Given problem:
Beginning with the line containing "Is the marker on segment A" and ending with the last line, repeat the records exactly.

Material for the task:
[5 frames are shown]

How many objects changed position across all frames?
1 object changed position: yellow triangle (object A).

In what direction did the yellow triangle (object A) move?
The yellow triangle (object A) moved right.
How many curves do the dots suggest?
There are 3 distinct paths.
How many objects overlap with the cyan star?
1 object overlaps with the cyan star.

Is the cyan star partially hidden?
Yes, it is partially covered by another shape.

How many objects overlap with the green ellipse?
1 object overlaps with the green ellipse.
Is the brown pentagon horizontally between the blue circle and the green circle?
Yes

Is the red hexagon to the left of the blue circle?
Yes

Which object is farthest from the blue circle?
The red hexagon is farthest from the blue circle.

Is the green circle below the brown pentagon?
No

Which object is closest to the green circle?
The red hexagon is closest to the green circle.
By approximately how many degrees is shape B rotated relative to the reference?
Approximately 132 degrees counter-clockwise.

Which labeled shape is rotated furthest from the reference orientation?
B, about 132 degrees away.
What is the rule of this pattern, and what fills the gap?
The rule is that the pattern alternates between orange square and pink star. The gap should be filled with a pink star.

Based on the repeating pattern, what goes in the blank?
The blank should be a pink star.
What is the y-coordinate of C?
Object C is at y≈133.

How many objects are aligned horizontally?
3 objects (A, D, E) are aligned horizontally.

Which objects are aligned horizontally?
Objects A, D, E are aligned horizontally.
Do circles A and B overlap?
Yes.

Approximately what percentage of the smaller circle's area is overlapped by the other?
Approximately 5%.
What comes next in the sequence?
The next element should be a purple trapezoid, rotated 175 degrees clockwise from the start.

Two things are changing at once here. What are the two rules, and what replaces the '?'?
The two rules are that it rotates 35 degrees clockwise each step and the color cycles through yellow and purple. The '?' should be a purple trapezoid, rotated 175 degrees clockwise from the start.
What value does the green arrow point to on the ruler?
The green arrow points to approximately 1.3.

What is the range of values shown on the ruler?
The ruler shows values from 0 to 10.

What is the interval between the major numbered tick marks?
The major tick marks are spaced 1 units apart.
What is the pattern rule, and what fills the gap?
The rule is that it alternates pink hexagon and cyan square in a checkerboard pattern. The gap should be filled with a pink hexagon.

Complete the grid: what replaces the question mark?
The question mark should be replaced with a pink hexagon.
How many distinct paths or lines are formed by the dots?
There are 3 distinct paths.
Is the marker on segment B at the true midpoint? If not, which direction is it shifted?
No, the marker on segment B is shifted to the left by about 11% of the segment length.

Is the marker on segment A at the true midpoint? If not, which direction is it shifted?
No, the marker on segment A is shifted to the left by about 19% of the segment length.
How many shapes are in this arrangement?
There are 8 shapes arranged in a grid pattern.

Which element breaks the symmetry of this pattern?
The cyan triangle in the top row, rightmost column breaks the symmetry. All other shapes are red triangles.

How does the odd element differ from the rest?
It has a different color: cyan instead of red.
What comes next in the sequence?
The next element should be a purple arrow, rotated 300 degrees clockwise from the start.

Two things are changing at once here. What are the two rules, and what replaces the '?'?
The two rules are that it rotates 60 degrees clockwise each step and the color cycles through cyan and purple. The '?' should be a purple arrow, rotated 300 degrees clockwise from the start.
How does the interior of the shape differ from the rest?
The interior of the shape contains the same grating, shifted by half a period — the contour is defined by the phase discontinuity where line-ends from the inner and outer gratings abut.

Response for this exercise:
Is the marker on segment A at the true midpoint? If not, which direction is it shifted?
No, the marker on segment A is shifted to the left by about 19% of the segment length.
How many shapes are in this arrangement?
There are 8 shapes arranged in a grid pattern.

Which element breaks the symmetry of this pattern?
The cyan triangle in the top row, rightmost column breaks the symmetry. All other shapes are red triangles.

How does the odd element differ from the rest?
It has a different color: cyan instead of red.
What comes next in the sequence?
The next element should be a purple arrow, rotated 300 degrees clockwise from the start.

Two things are changing at once here. What are the two rules, and what replaces the '?'?
The two rules are that it rotates 60 degrees clockwise each step and the color cycles through cyan and purple. The '?' should be a purple arrow, rotated 300 degrees clockwise from the start.
How does the interior of the shape differ from the rest?
The interior of the shape contains the same grating, shifted by half a period — the contour is defined by the phase discontinuity where line-ends from the inner and outer gratings abut.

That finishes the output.